Short exercise: Please quote exactly the lines below from the line containing "points A and D?" to the line containing "Which two points are closest to each other?", both lines included, and nothing else.

Record excerpts:
^^^^

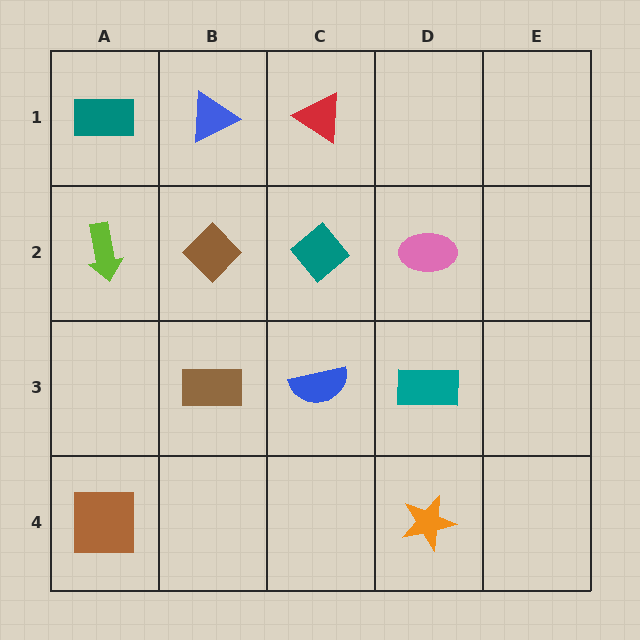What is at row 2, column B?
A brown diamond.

^^^^

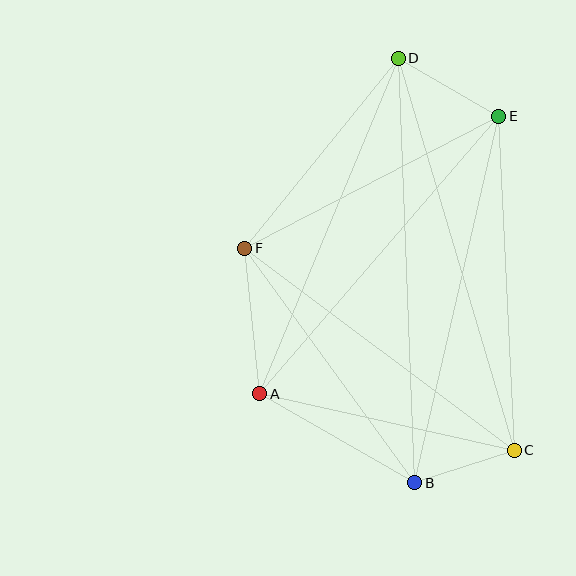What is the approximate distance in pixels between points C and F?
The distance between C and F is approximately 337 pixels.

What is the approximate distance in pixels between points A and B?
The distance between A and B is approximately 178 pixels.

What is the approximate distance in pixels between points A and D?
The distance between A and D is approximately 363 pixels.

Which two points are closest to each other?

^^^^

Answer to the problem:
What is the approximate distance in pixels between points A and D?
The distance between A and D is approximately 363 pixels.

Which two points are closest to each other?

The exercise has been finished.